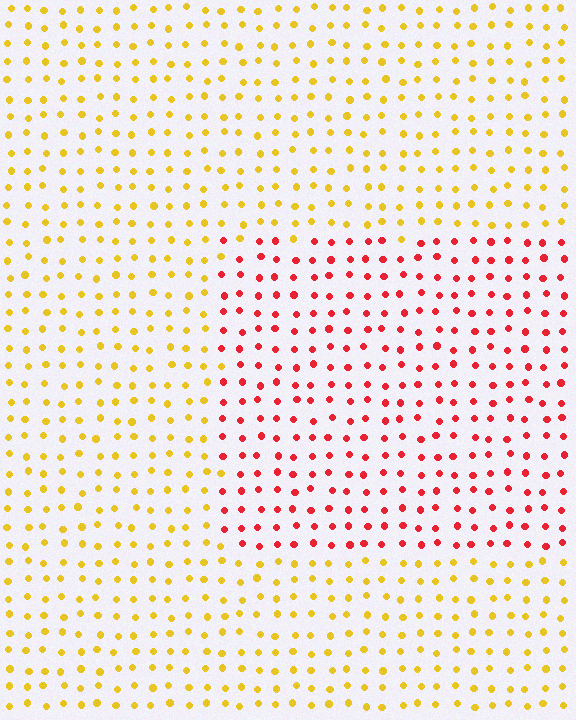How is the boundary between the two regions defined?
The boundary is defined purely by a slight shift in hue (about 55 degrees). Spacing, size, and orientation are identical on both sides.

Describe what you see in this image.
The image is filled with small yellow elements in a uniform arrangement. A rectangle-shaped region is visible where the elements are tinted to a slightly different hue, forming a subtle color boundary.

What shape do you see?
I see a rectangle.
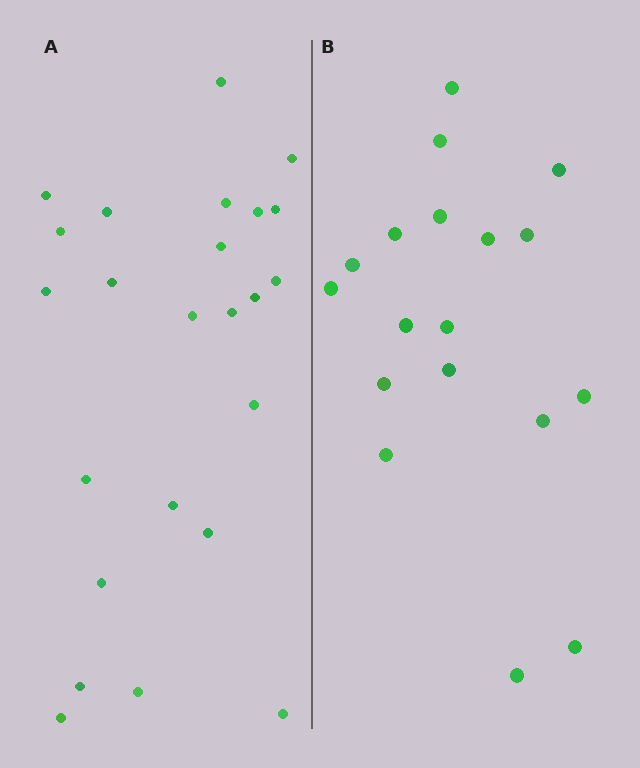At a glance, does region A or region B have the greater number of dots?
Region A (the left region) has more dots.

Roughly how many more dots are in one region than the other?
Region A has about 6 more dots than region B.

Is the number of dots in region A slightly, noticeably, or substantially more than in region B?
Region A has noticeably more, but not dramatically so. The ratio is roughly 1.3 to 1.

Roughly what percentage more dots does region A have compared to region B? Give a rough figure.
About 35% more.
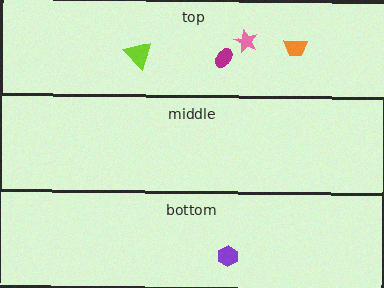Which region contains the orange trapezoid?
The top region.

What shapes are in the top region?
The orange trapezoid, the pink star, the lime triangle, the magenta ellipse.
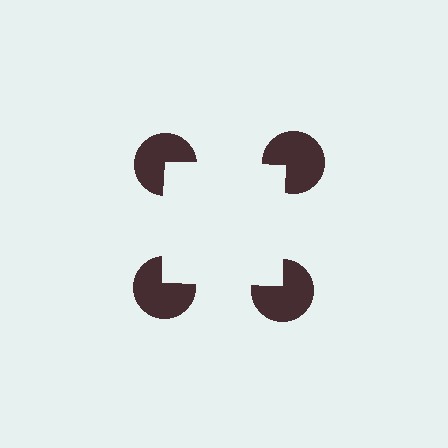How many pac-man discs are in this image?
There are 4 — one at each vertex of the illusory square.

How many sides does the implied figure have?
4 sides.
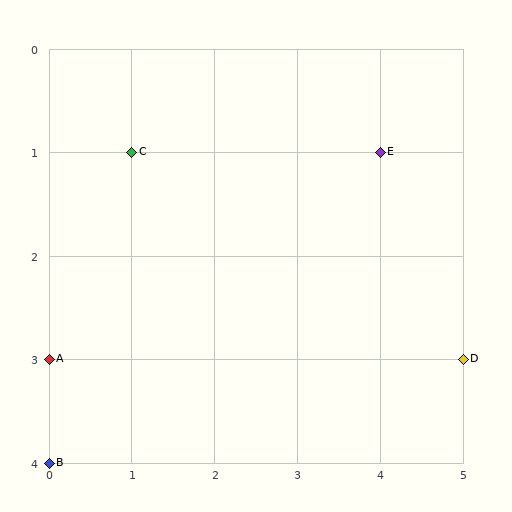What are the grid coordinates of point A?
Point A is at grid coordinates (0, 3).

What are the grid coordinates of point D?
Point D is at grid coordinates (5, 3).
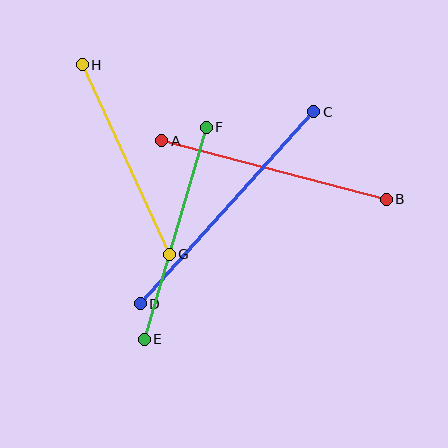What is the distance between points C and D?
The distance is approximately 259 pixels.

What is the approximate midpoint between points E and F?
The midpoint is at approximately (175, 233) pixels.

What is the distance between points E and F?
The distance is approximately 221 pixels.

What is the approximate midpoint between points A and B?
The midpoint is at approximately (274, 170) pixels.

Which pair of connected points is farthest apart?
Points C and D are farthest apart.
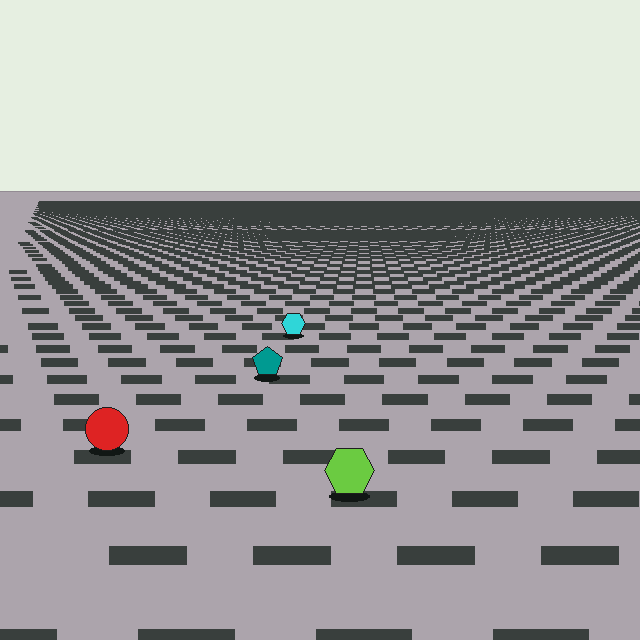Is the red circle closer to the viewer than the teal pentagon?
Yes. The red circle is closer — you can tell from the texture gradient: the ground texture is coarser near it.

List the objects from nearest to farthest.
From nearest to farthest: the lime hexagon, the red circle, the teal pentagon, the cyan hexagon.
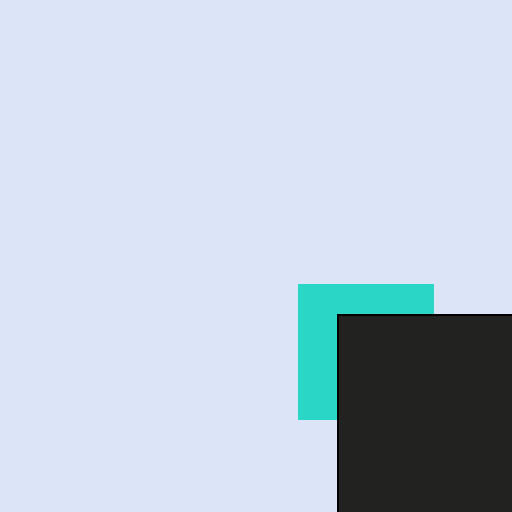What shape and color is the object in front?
The object in front is a black square.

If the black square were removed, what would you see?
You would see the complete cyan square.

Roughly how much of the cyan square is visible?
A small part of it is visible (roughly 45%).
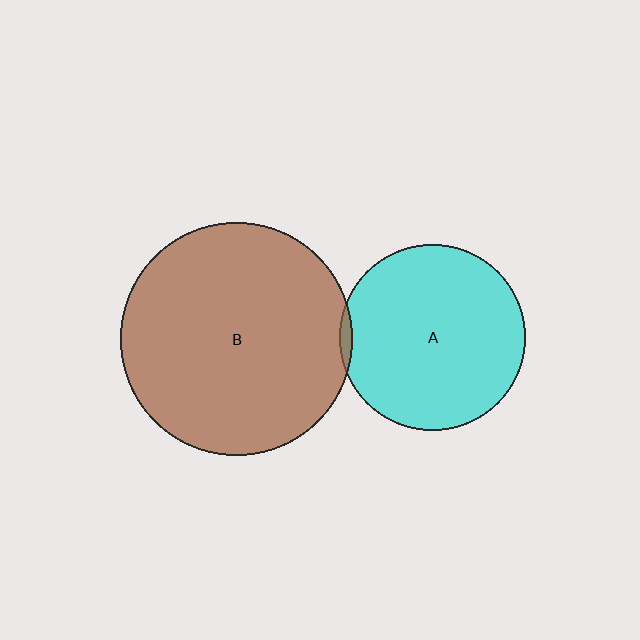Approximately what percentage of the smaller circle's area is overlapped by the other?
Approximately 5%.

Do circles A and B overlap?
Yes.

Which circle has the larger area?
Circle B (brown).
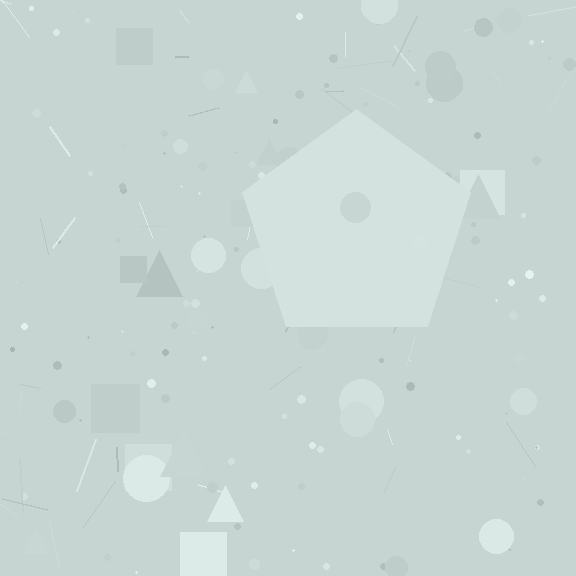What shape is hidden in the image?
A pentagon is hidden in the image.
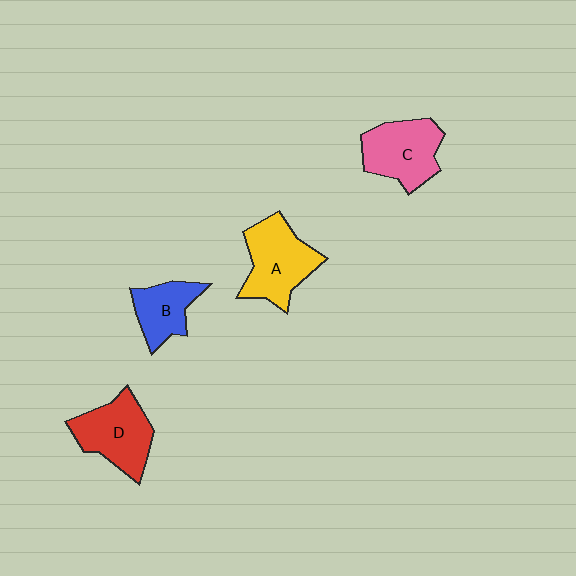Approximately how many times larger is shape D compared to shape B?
Approximately 1.4 times.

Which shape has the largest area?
Shape A (yellow).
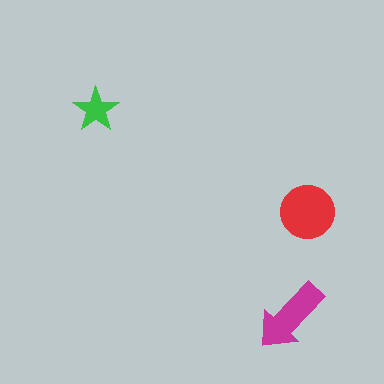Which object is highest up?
The green star is topmost.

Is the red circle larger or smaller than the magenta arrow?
Larger.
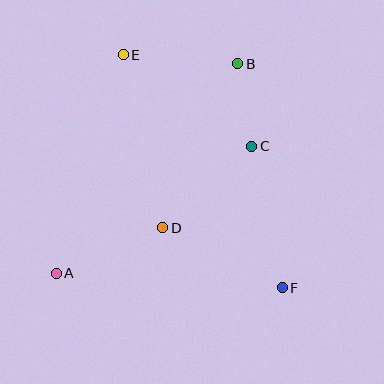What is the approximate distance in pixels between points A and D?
The distance between A and D is approximately 116 pixels.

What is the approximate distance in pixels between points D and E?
The distance between D and E is approximately 177 pixels.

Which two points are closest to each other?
Points B and C are closest to each other.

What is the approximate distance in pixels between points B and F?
The distance between B and F is approximately 229 pixels.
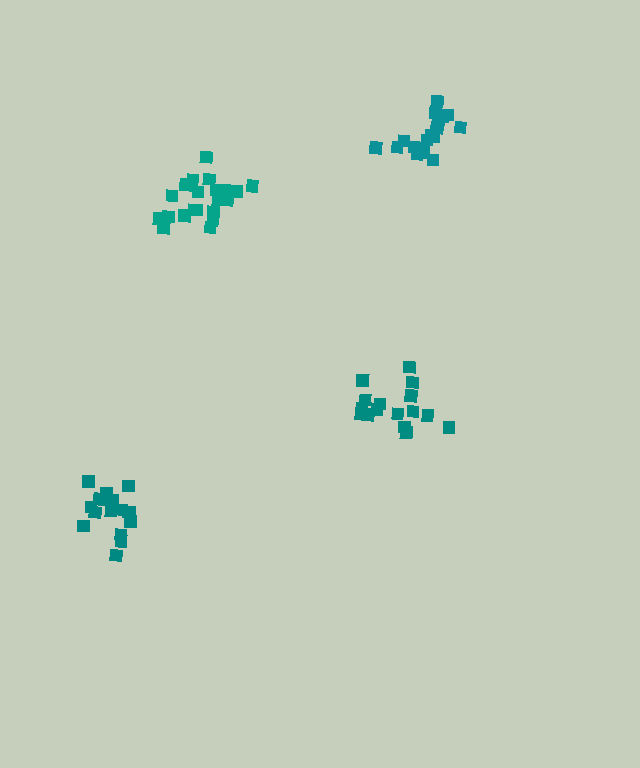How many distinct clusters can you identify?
There are 4 distinct clusters.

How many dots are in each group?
Group 1: 16 dots, Group 2: 16 dots, Group 3: 21 dots, Group 4: 18 dots (71 total).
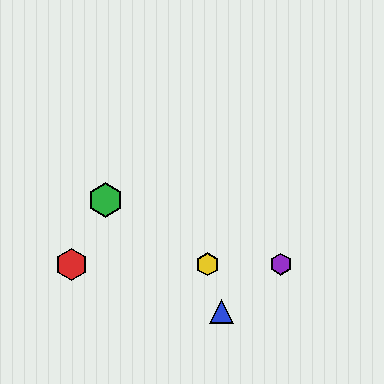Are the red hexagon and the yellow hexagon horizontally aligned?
Yes, both are at y≈264.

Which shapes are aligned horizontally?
The red hexagon, the yellow hexagon, the purple hexagon are aligned horizontally.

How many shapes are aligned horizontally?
3 shapes (the red hexagon, the yellow hexagon, the purple hexagon) are aligned horizontally.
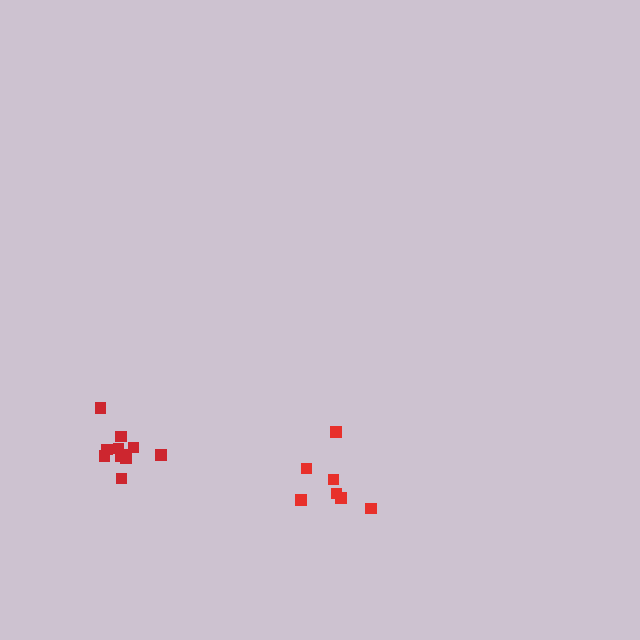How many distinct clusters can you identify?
There are 2 distinct clusters.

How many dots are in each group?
Group 1: 7 dots, Group 2: 11 dots (18 total).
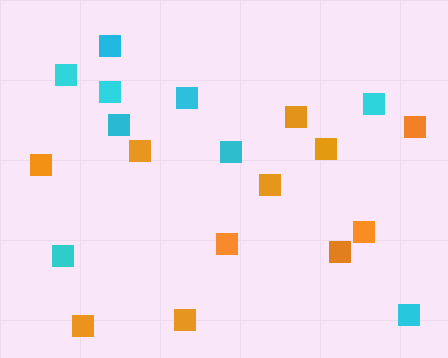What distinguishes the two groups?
There are 2 groups: one group of cyan squares (9) and one group of orange squares (11).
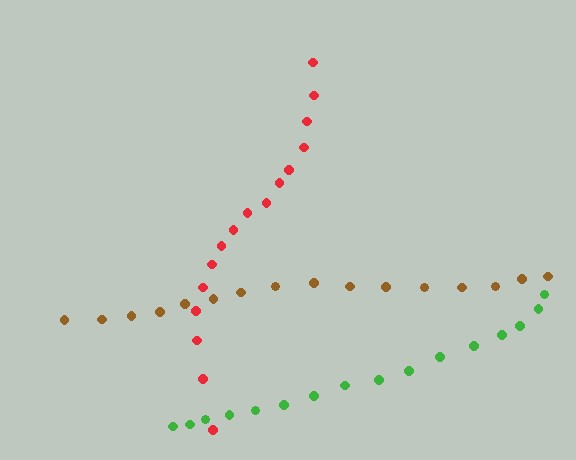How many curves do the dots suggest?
There are 3 distinct paths.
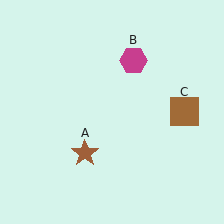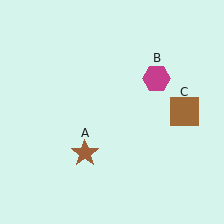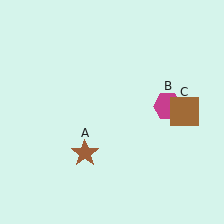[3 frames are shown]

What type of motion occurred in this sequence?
The magenta hexagon (object B) rotated clockwise around the center of the scene.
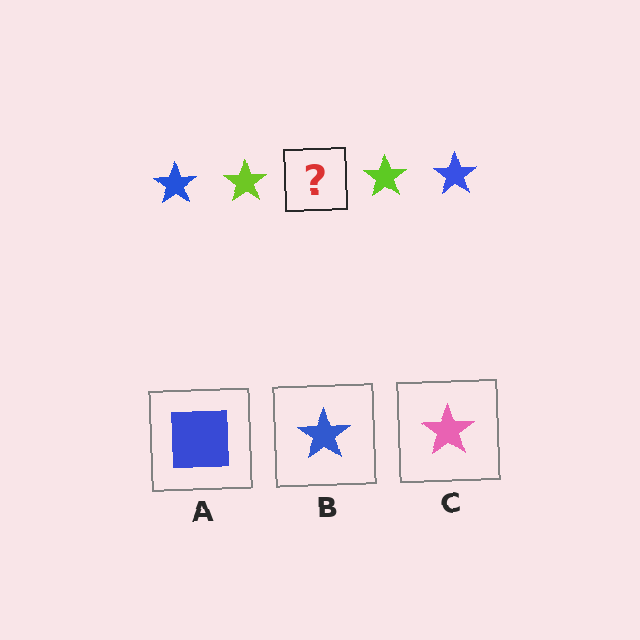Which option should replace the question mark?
Option B.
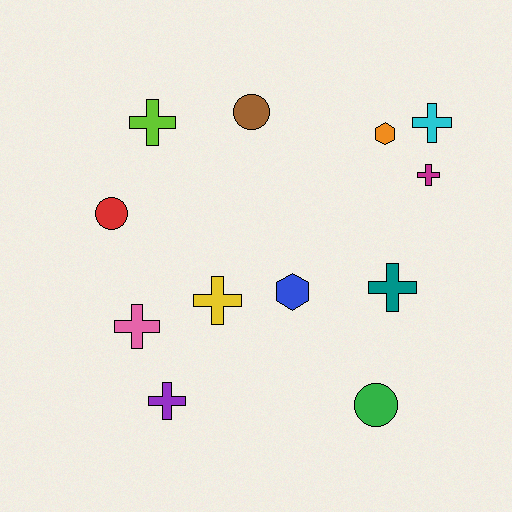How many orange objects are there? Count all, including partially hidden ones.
There is 1 orange object.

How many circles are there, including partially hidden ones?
There are 3 circles.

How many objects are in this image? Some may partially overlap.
There are 12 objects.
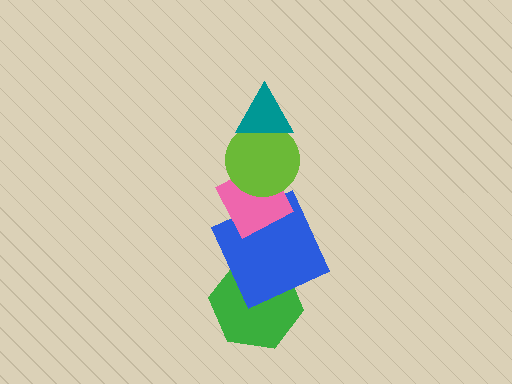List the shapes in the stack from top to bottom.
From top to bottom: the teal triangle, the lime circle, the pink diamond, the blue square, the green hexagon.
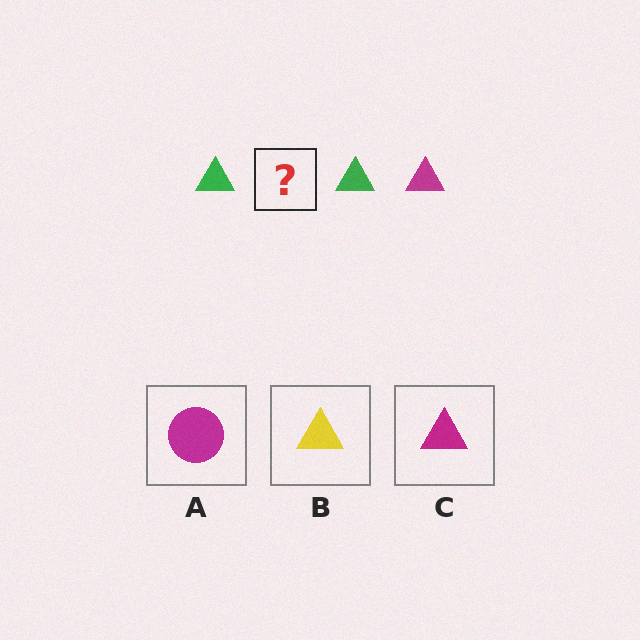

**What is expected:** Pictures do not go in the copy. Write out exactly the lines from the line containing "How many objects" through the last line of the listing.

**Full response:**
How many objects are in this image? Some may partially overlap.
There are 12 objects.
List the shapes in the stack from top to bottom.
From top to bottom: the teal triangle, the lime circle, the pink diamond, the blue square, the green hexagon.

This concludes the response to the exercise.